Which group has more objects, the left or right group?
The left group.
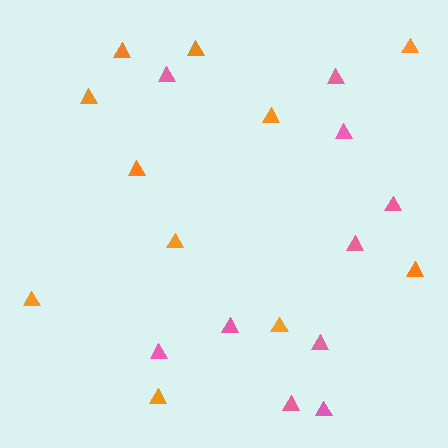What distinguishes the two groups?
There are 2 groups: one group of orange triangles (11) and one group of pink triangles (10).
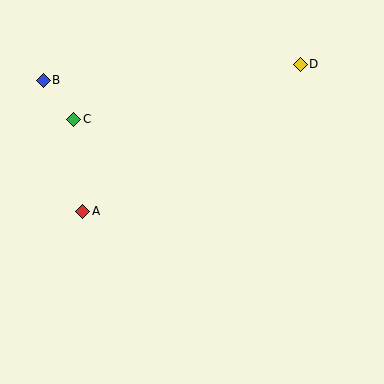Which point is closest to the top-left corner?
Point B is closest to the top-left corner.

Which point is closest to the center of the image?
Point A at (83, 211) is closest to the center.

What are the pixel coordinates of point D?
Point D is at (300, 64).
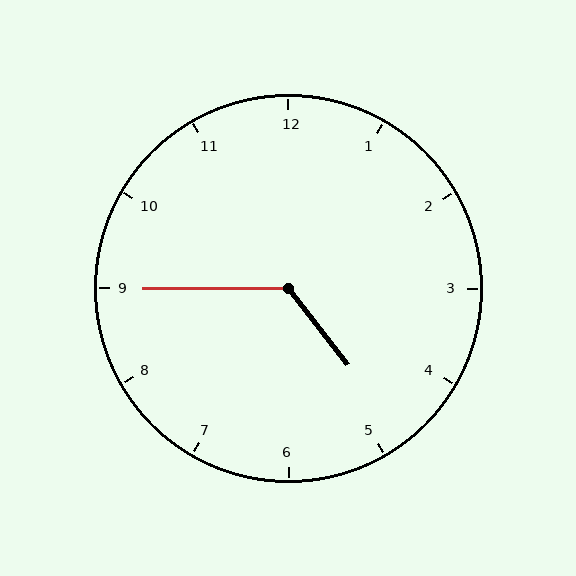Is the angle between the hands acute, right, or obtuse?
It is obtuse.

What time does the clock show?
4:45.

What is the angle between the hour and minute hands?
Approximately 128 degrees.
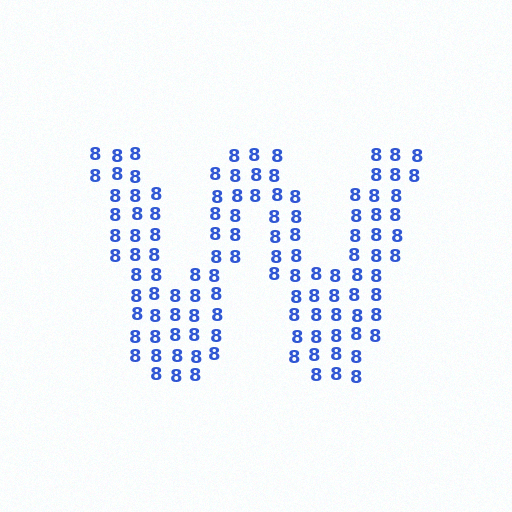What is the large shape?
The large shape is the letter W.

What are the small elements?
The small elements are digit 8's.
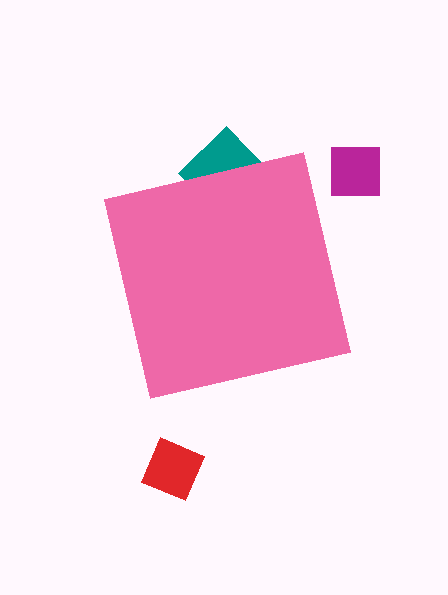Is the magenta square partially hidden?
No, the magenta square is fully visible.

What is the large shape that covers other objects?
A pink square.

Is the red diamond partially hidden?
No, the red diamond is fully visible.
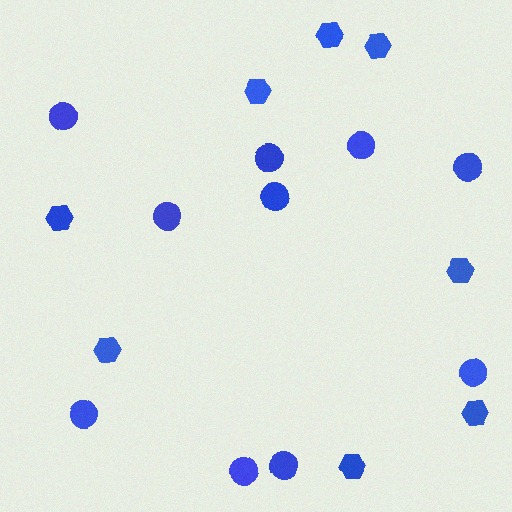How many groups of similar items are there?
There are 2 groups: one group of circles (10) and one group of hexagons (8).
- - - - - - -
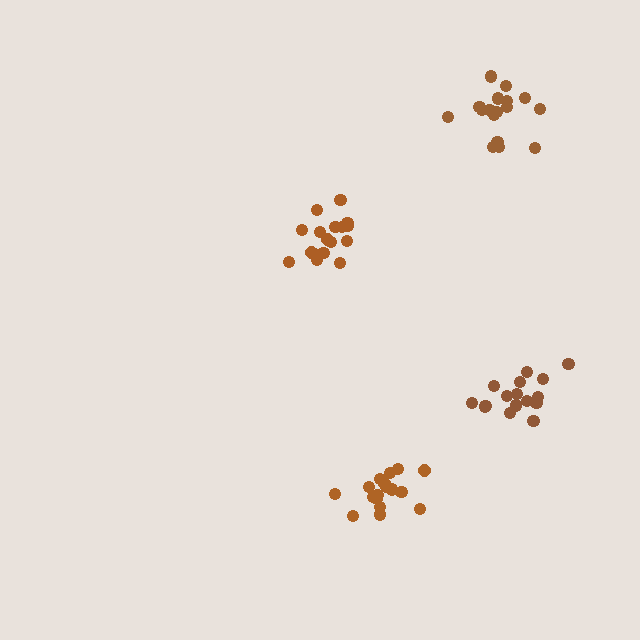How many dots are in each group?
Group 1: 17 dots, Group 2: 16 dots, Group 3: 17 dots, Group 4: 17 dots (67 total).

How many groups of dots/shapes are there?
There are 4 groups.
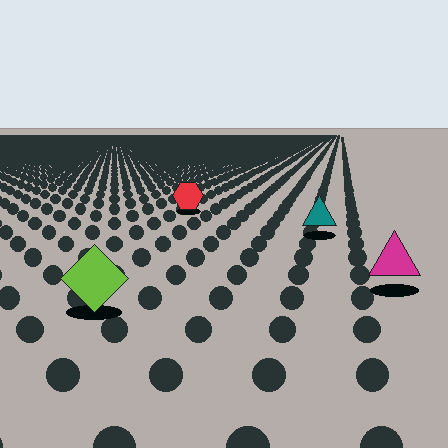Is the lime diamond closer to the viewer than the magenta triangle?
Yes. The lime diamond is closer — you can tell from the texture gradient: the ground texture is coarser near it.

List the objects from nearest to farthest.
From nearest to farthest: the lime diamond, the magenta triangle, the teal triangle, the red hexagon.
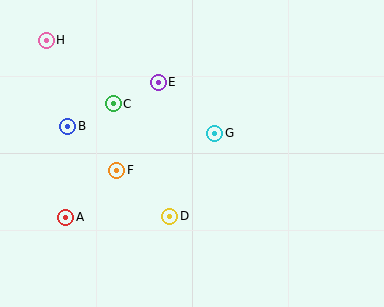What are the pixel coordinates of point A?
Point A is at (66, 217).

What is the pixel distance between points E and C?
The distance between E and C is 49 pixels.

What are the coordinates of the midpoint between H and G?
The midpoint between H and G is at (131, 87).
- - - - - - -
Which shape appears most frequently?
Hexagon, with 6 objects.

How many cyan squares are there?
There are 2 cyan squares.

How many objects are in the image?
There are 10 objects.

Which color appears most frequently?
- - - - - - -
-- Stated problem --
Above are the records. Copy the lines beginning at the one that has "How many cyan squares are there?" and ending with the one that has "Which color appears most frequently?", unchanged.

-- Correct output --
How many cyan squares are there?
There are 2 cyan squares.

How many objects are in the image?
There are 10 objects.

Which color appears most frequently?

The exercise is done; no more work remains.